**What you have to do:**
Restate the whole listing word for word. Pictures are left out.

— Begin Records to use —

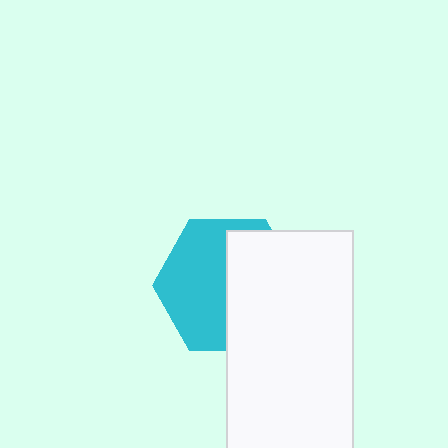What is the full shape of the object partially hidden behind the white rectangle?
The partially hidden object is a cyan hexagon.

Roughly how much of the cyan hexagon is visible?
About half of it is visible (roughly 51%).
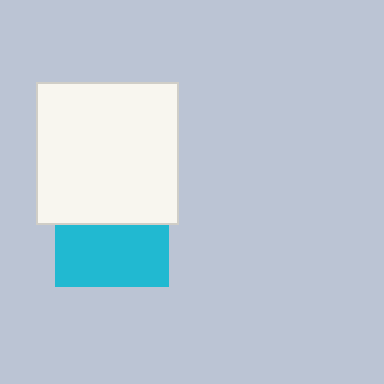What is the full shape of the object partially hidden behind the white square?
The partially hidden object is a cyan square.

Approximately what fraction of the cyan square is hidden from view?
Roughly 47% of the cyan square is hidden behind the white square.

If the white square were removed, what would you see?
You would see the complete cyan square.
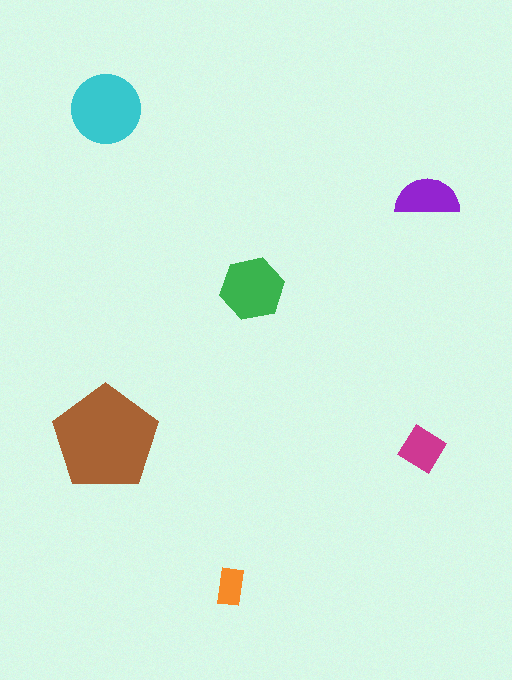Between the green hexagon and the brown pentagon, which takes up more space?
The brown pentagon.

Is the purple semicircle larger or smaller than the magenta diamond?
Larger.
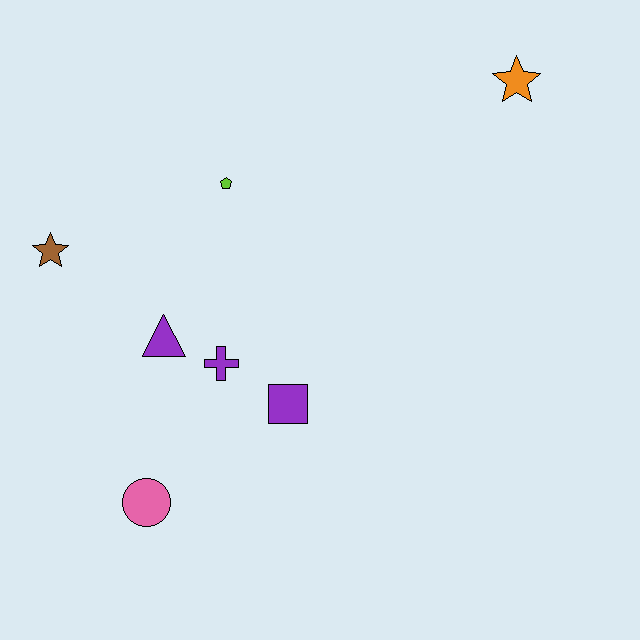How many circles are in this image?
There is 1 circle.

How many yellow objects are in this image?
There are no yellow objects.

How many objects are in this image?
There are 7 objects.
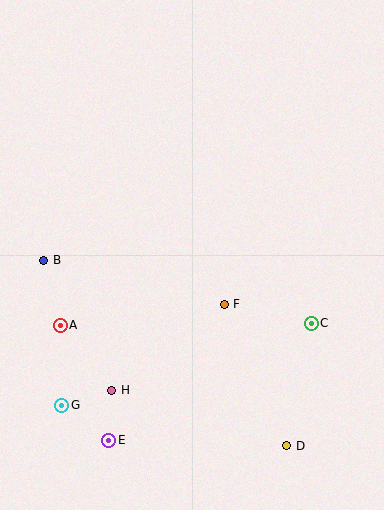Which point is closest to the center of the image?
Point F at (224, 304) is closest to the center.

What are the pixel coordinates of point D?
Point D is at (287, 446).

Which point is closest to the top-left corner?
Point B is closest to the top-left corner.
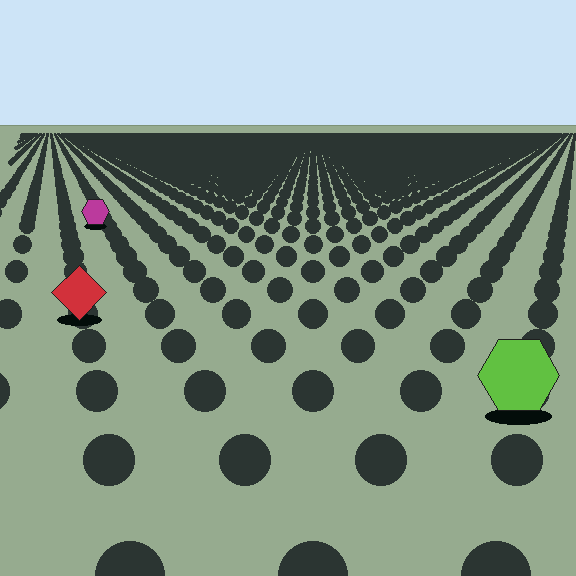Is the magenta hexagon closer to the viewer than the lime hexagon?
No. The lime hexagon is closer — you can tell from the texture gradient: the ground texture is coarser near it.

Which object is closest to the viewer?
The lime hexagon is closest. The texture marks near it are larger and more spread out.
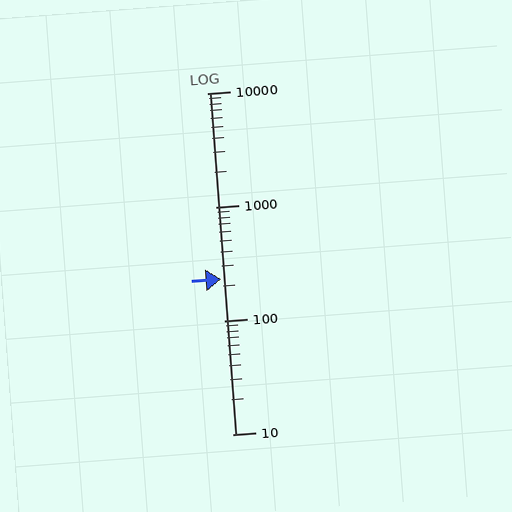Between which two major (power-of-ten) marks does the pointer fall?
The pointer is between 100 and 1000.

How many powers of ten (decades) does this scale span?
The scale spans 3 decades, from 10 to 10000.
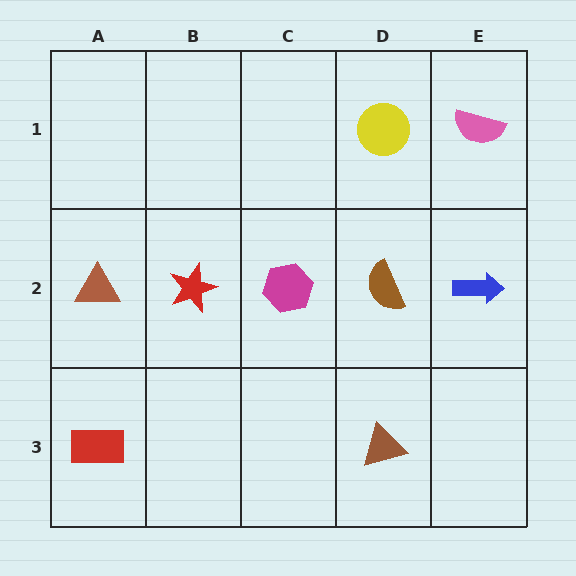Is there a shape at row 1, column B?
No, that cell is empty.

— End Records to use —

**Answer to the task:**
What is the full shape of the object partially hidden behind the white rectangle?
The partially hidden object is a cyan hexagon.

Roughly how much of the cyan hexagon is visible?
About half of it is visible (roughly 51%).
What is the full shape of the object partially hidden behind the white square?
The partially hidden object is a cyan square.

Approximately what fraction of the cyan square is hidden from view?
Roughly 47% of the cyan square is hidden behind the white square.

If the white square were removed, what would you see?
You would see the complete cyan square.
Between the green hexagon and the brown pentagon, which takes up more space?
The brown pentagon.

Is the purple semicircle larger or smaller than the magenta diamond?
Larger.
How many circles are in this image?
There is 1 circle.

How many yellow objects are in this image?
There are no yellow objects.

How many objects are in this image?
There are 7 objects.
Which point is closest to the center of the image?
Point F at (224, 304) is closest to the center.

What are the pixel coordinates of point D?
Point D is at (287, 446).

Which point is closest to the top-left corner?
Point B is closest to the top-left corner.
Is the magenta hexagon closer to the viewer than the lime hexagon?
No. The lime hexagon is closer — you can tell from the texture gradient: the ground texture is coarser near it.

Which object is closest to the viewer?
The lime hexagon is closest. The texture marks near it are larger and more spread out.
Between which two major (power-of-ten) marks does the pointer fall?
The pointer is between 100 and 1000.

How many powers of ten (decades) does this scale span?
The scale spans 3 decades, from 10 to 10000.
Is there a shape at row 1, column B?
No, that cell is empty.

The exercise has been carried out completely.